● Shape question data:

** begin **

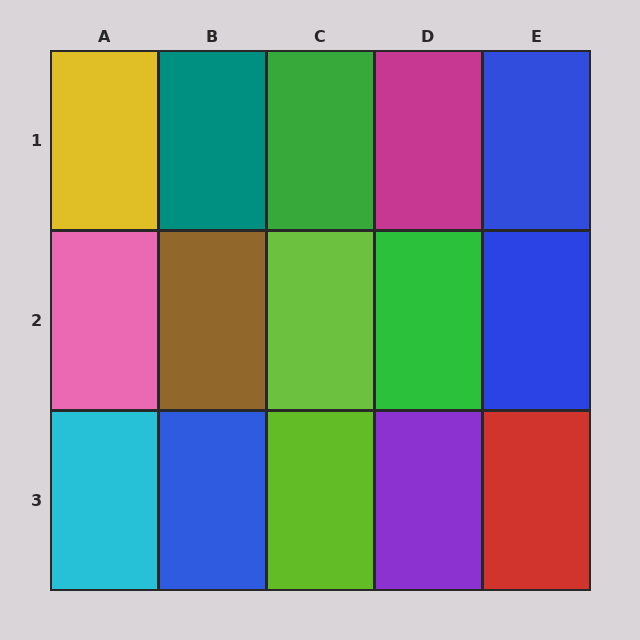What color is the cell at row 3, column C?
Lime.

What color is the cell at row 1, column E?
Blue.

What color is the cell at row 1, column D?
Magenta.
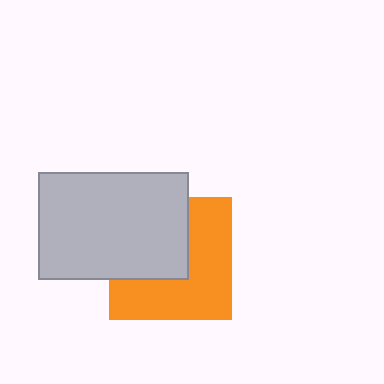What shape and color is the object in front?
The object in front is a light gray rectangle.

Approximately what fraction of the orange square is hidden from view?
Roughly 44% of the orange square is hidden behind the light gray rectangle.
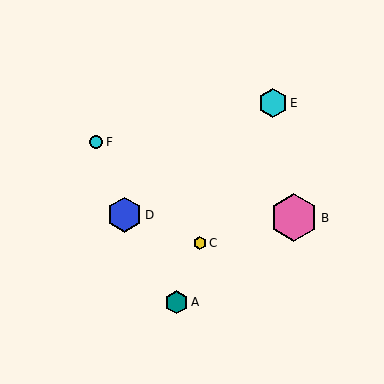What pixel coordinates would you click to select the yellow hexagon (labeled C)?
Click at (200, 243) to select the yellow hexagon C.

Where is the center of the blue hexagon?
The center of the blue hexagon is at (124, 215).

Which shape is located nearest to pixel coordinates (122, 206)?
The blue hexagon (labeled D) at (124, 215) is nearest to that location.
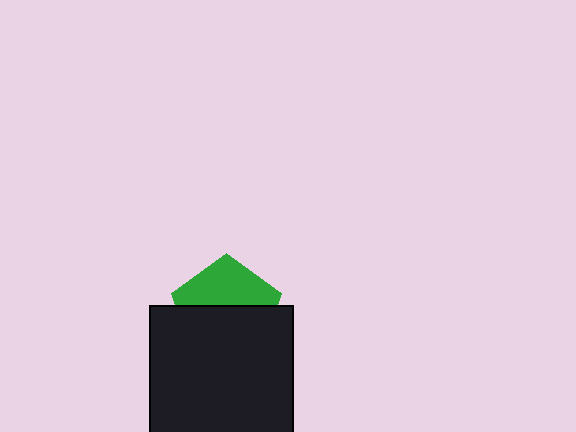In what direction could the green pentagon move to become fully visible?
The green pentagon could move up. That would shift it out from behind the black square entirely.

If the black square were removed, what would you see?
You would see the complete green pentagon.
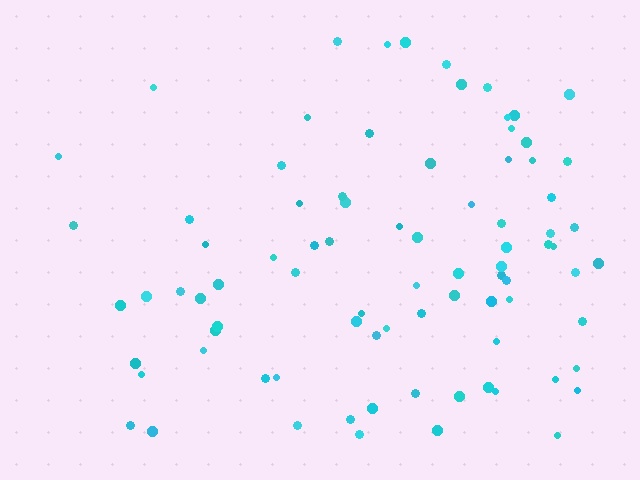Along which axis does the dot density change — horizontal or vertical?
Horizontal.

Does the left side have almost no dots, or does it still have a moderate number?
Still a moderate number, just noticeably fewer than the right.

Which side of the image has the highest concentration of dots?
The right.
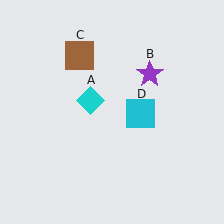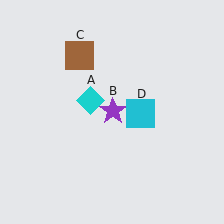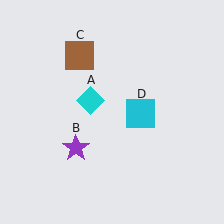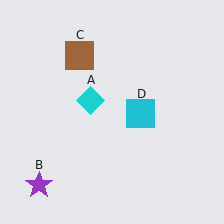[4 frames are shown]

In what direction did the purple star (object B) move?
The purple star (object B) moved down and to the left.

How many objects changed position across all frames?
1 object changed position: purple star (object B).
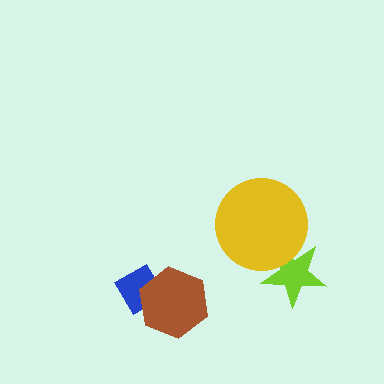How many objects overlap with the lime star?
1 object overlaps with the lime star.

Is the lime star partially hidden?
Yes, it is partially covered by another shape.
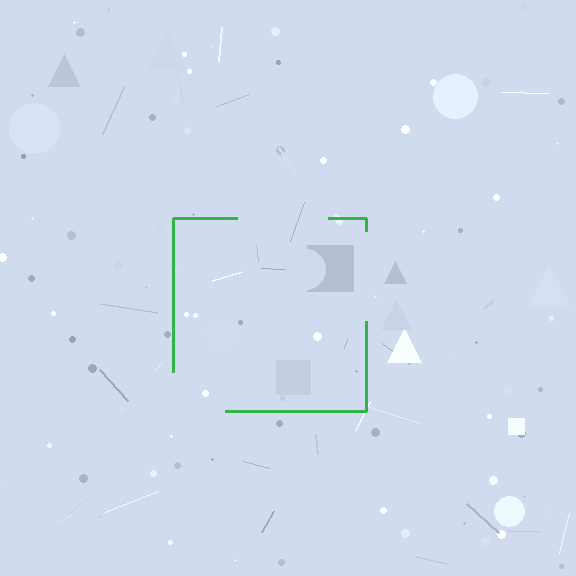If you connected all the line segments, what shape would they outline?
They would outline a square.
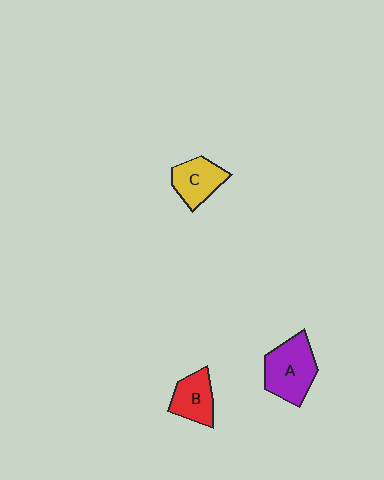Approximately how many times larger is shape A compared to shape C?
Approximately 1.4 times.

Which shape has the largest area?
Shape A (purple).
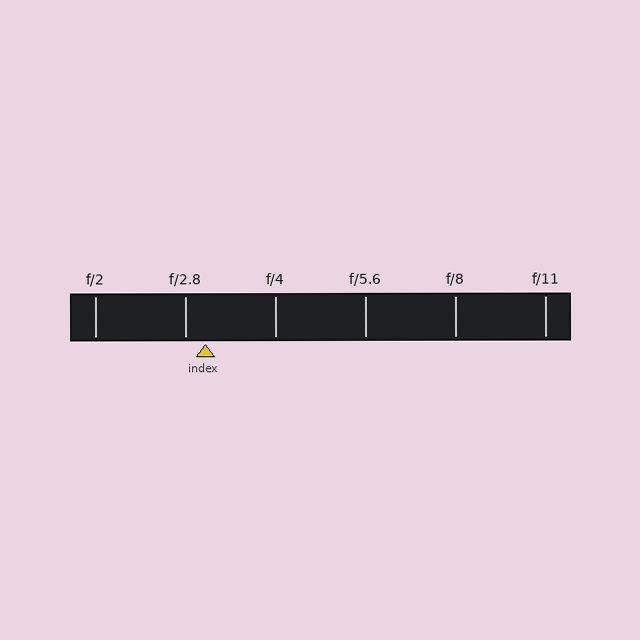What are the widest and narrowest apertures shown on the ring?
The widest aperture shown is f/2 and the narrowest is f/11.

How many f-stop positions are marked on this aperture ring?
There are 6 f-stop positions marked.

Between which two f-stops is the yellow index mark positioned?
The index mark is between f/2.8 and f/4.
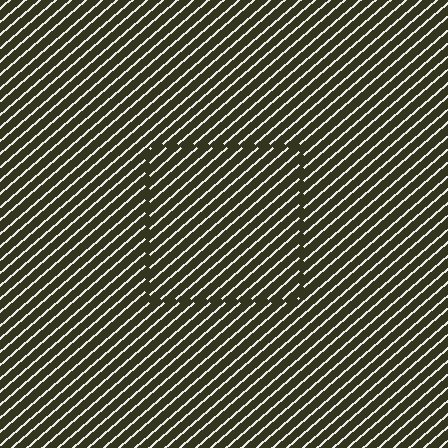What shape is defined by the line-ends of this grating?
An illusory square. The interior of the shape contains the same grating, shifted by half a period — the contour is defined by the phase discontinuity where line-ends from the inner and outer gratings abut.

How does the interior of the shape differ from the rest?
The interior of the shape contains the same grating, shifted by half a period — the contour is defined by the phase discontinuity where line-ends from the inner and outer gratings abut.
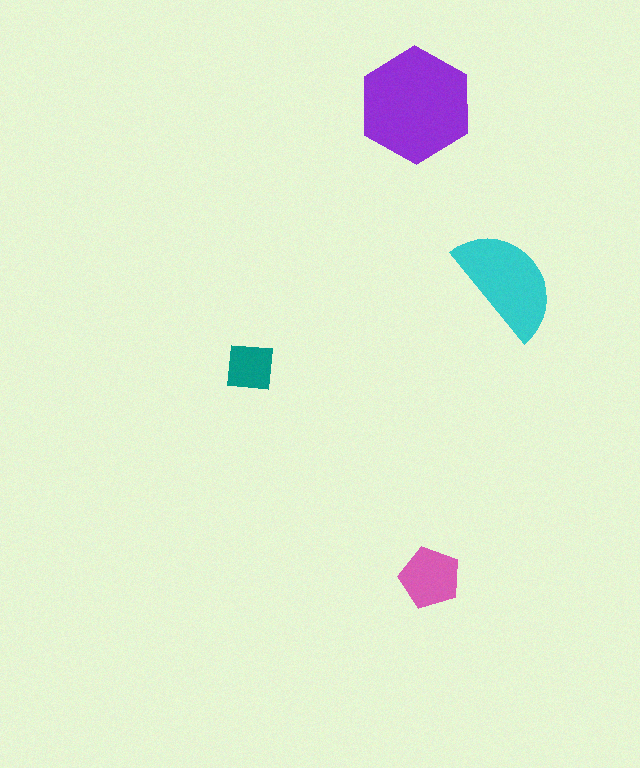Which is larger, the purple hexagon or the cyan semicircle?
The purple hexagon.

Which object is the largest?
The purple hexagon.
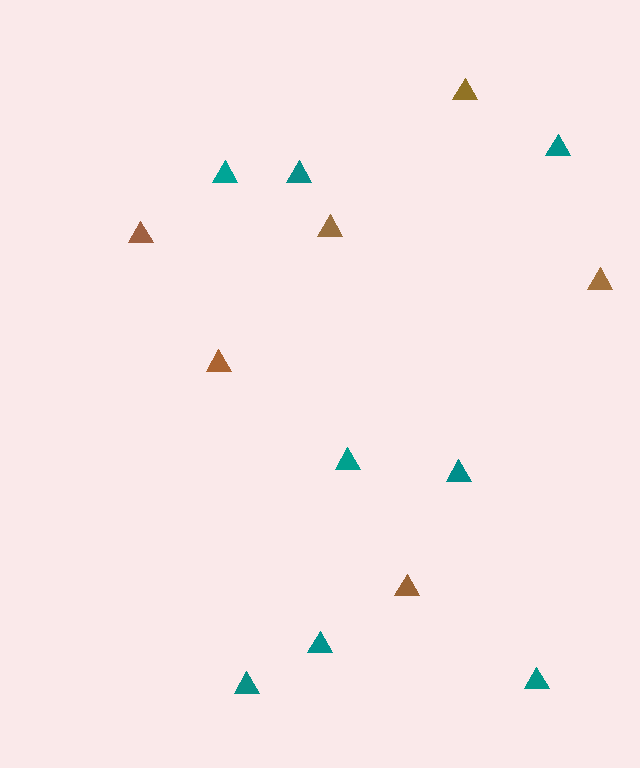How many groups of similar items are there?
There are 2 groups: one group of brown triangles (6) and one group of teal triangles (8).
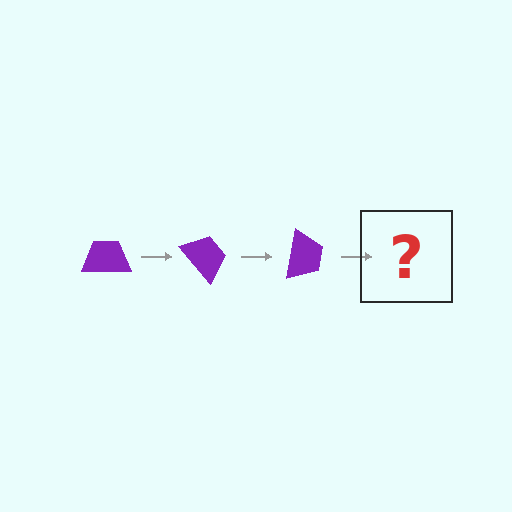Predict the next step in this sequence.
The next step is a purple trapezoid rotated 150 degrees clockwise.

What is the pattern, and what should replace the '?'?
The pattern is that the trapezoid rotates 50 degrees clockwise each step. The '?' should be a purple trapezoid rotated 150 degrees clockwise.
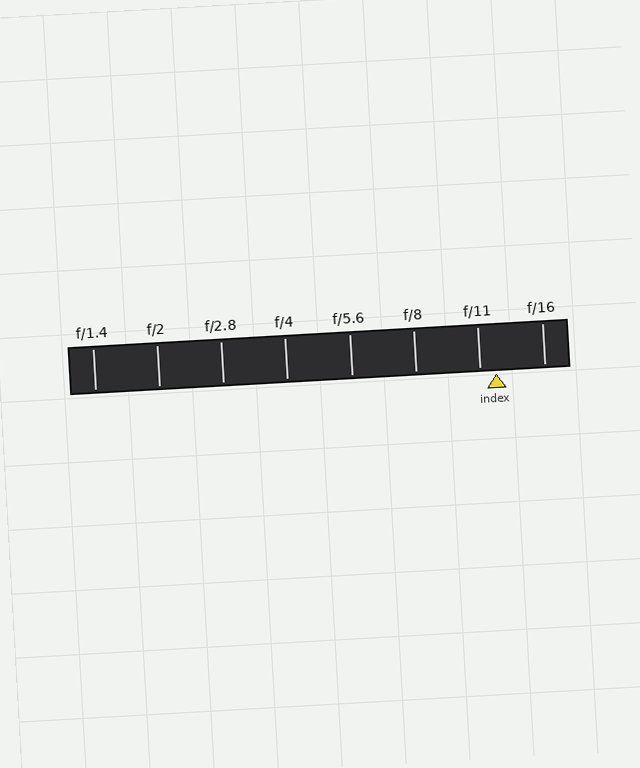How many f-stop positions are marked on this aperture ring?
There are 8 f-stop positions marked.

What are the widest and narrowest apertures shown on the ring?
The widest aperture shown is f/1.4 and the narrowest is f/16.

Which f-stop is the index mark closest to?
The index mark is closest to f/11.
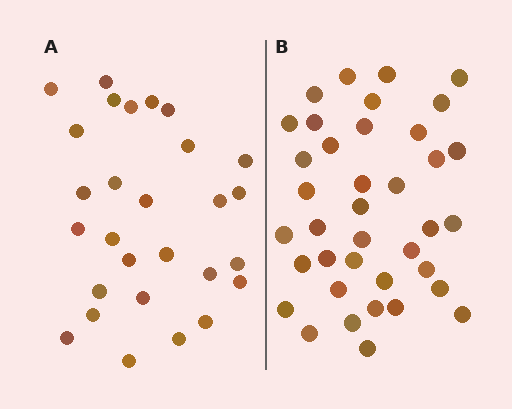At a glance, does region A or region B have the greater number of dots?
Region B (the right region) has more dots.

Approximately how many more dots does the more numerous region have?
Region B has roughly 10 or so more dots than region A.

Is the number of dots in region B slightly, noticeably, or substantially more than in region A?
Region B has noticeably more, but not dramatically so. The ratio is roughly 1.4 to 1.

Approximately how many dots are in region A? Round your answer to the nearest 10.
About 30 dots. (The exact count is 28, which rounds to 30.)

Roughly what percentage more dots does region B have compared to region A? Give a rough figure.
About 35% more.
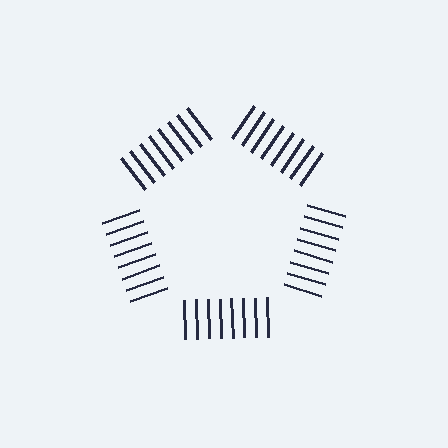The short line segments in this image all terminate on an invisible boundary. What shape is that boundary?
An illusory pentagon — the line segments terminate on its edges but no continuous stroke is drawn.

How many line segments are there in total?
40 — 8 along each of the 5 edges.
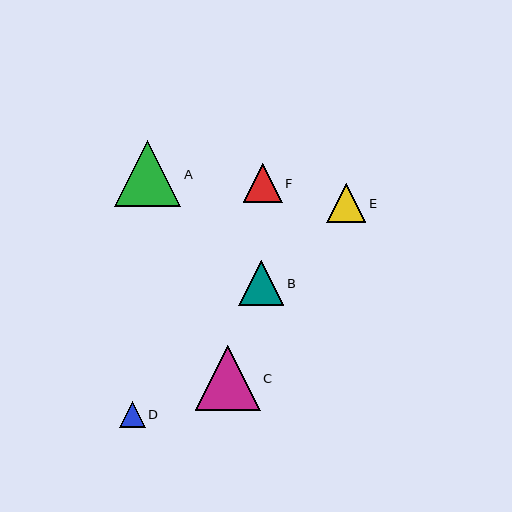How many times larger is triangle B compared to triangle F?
Triangle B is approximately 1.2 times the size of triangle F.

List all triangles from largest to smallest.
From largest to smallest: A, C, B, E, F, D.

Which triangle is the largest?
Triangle A is the largest with a size of approximately 67 pixels.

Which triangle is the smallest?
Triangle D is the smallest with a size of approximately 26 pixels.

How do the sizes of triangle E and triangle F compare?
Triangle E and triangle F are approximately the same size.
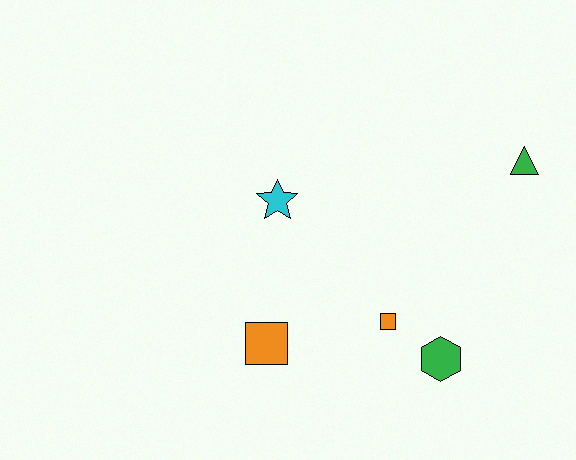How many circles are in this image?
There are no circles.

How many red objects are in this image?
There are no red objects.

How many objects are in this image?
There are 5 objects.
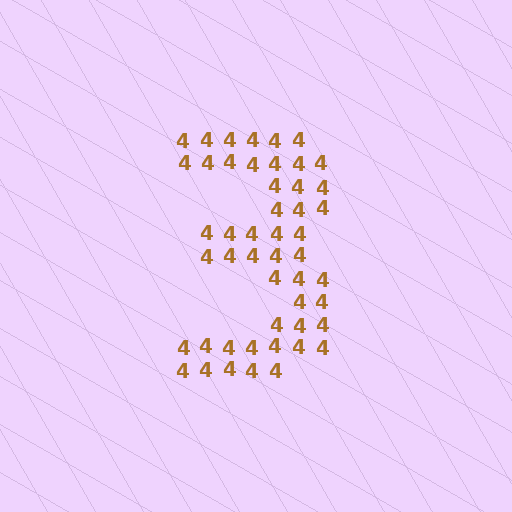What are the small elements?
The small elements are digit 4's.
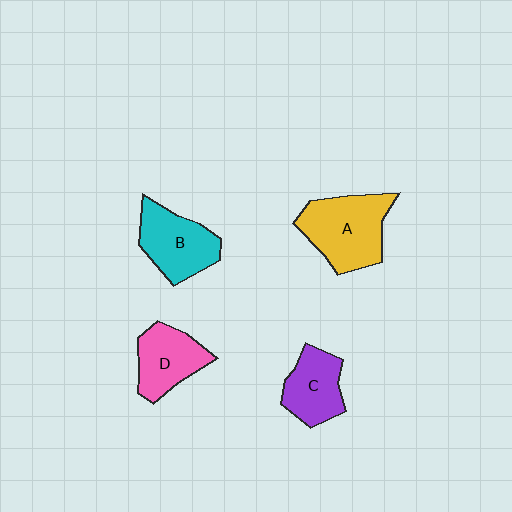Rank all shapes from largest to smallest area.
From largest to smallest: A (yellow), B (cyan), D (pink), C (purple).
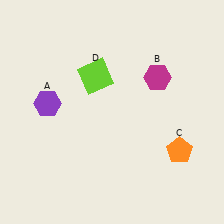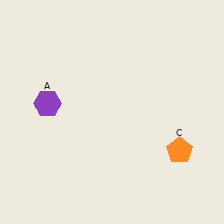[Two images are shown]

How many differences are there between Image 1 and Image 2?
There are 2 differences between the two images.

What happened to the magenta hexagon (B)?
The magenta hexagon (B) was removed in Image 2. It was in the top-right area of Image 1.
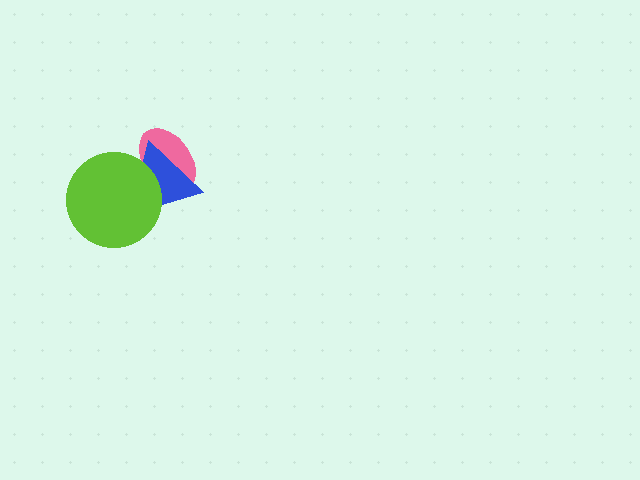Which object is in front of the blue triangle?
The lime circle is in front of the blue triangle.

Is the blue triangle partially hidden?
Yes, it is partially covered by another shape.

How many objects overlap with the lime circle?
2 objects overlap with the lime circle.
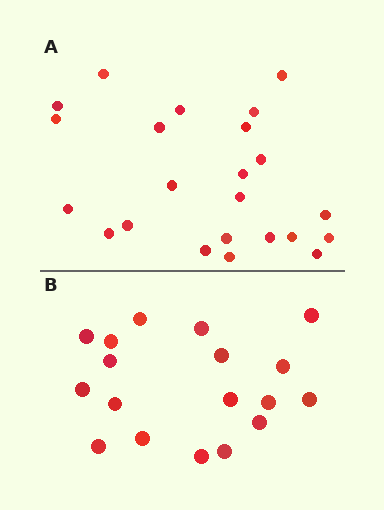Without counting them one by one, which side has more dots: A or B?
Region A (the top region) has more dots.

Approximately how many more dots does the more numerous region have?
Region A has about 5 more dots than region B.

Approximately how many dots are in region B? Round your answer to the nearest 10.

** end **

● Problem to solve:
Write out every record above exactly as it stands, but leave out the pictures.

● Final result:
What color is the cell at row 3, column C?
Lime.

What color is the cell at row 1, column E?
Blue.

What color is the cell at row 1, column D?
Magenta.
What shape and color is the object in front?
The object in front is a light gray rectangle.

Approximately what fraction of the orange square is hidden from view?
Roughly 44% of the orange square is hidden behind the light gray rectangle.
What pixel coordinates would you click to select the yellow hexagon (labeled C)?
Click at (200, 243) to select the yellow hexagon C.

Where is the center of the blue hexagon?
The center of the blue hexagon is at (124, 215).

Which shape is located nearest to pixel coordinates (122, 206)?
The blue hexagon (labeled D) at (124, 215) is nearest to that location.
In what direction could the green pentagon move to become fully visible?
The green pentagon could move up. That would shift it out from behind the black square entirely.

If the black square were removed, what would you see?
You would see the complete green pentagon.
Along which axis does the dot density change — horizontal or vertical?
Horizontal.

Does the left side have almost no dots, or does it still have a moderate number?
Still a moderate number, just noticeably fewer than the right.

Which side of the image has the highest concentration of dots?
The right.
[4 frames are shown]

In what direction did the purple star (object B) move?
The purple star (object B) moved down and to the left.

How many objects changed position across all frames?
1 object changed position: purple star (object B).
How many objects overlap with the lime star?
1 object overlaps with the lime star.

Is the lime star partially hidden?
Yes, it is partially covered by another shape.
If you connected all the line segments, what shape would they outline?
They would outline a square.
Approximately how many times larger is shape A compared to shape C?
Approximately 1.4 times.

Which shape has the largest area?
Shape A (purple).
What are the widest and narrowest apertures shown on the ring?
The widest aperture shown is f/2 and the narrowest is f/11.

How many f-stop positions are marked on this aperture ring?
There are 6 f-stop positions marked.

Between which two f-stops is the yellow index mark positioned?
The index mark is between f/2.8 and f/4.
What shape is defined by the line-ends of this grating?
An illusory square. The interior of the shape contains the same grating, shifted by half a period — the contour is defined by the phase discontinuity where line-ends from the inner and outer gratings abut.

How does the interior of the shape differ from the rest?
The interior of the shape contains the same grating, shifted by half a period — the contour is defined by the phase discontinuity where line-ends from the inner and outer gratings abut.
Which is larger, the purple hexagon or the cyan semicircle?
The purple hexagon.

Which object is the largest?
The purple hexagon.
How many groups of similar items are there?
There are 2 groups: one group of brown triangles (6) and one group of teal triangles (8).
Predict the next step in this sequence.
The next step is a purple trapezoid rotated 150 degrees clockwise.

What is the pattern, and what should replace the '?'?
The pattern is that the trapezoid rotates 50 degrees clockwise each step. The '?' should be a purple trapezoid rotated 150 degrees clockwise.
How many f-stop positions are marked on this aperture ring?
There are 8 f-stop positions marked.

What are the widest and narrowest apertures shown on the ring?
The widest aperture shown is f/1.4 and the narrowest is f/16.

Which f-stop is the index mark closest to?
The index mark is closest to f/11.
At a glance, does region A or region B have the greater number of dots?
Region B (the right region) has more dots.

Approximately how many more dots does the more numerous region have?
Region B has roughly 10 or so more dots than region A.

Is the number of dots in region B slightly, noticeably, or substantially more than in region A?
Region B has noticeably more, but not dramatically so. The ratio is roughly 1.4 to 1.

Approximately how many dots are in region A? Round your answer to the nearest 10.
About 30 dots. (The exact count is 28, which rounds to 30.)

Roughly what percentage more dots does region B have compared to region A? Give a rough figure.
About 35% more.
The short line segments in this image all terminate on an invisible boundary. What shape is that boundary?
An illusory pentagon — the line segments terminate on its edges but no continuous stroke is drawn.

How many line segments are there in total?
40 — 8 along each of the 5 edges.
How many times larger is triangle B compared to triangle F?
Triangle B is approximately 1.2 times the size of triangle F.

List all triangles from largest to smallest.
From largest to smallest: A, C, B, E, F, D.

Which triangle is the largest?
Triangle A is the largest with a size of approximately 67 pixels.

Which triangle is the smallest?
Triangle D is the smallest with a size of approximately 26 pixels.

How do the sizes of triangle E and triangle F compare?
Triangle E and triangle F are approximately the same size.
How many circles are in this image?
There are no circles.

How many red objects are in this image?
There are no red objects.

How many objects are in this image?
There are 5 objects.
What are the small elements?
The small elements are digit 4's.
Rank all shapes from largest to smallest area.
From largest to smallest: A (yellow), B (cyan), D (pink), C (purple).
[Two images are shown]

How many differences are there between Image 1 and Image 2?
There are 2 differences between the two images.

What happened to the magenta hexagon (B)?
The magenta hexagon (B) was removed in Image 2. It was in the top-right area of Image 1.
Which object is in front of the blue triangle?
The lime circle is in front of the blue triangle.

Is the blue triangle partially hidden?
Yes, it is partially covered by another shape.

How many objects overlap with the lime circle?
2 objects overlap with the lime circle.
Without counting them one by one, which side has more dots: A or B?
Region A (the top region) has more dots.

Approximately how many more dots does the more numerous region have?
Region A has about 5 more dots than region B.

Approximately how many dots are in region B? Round your answer to the nearest 10.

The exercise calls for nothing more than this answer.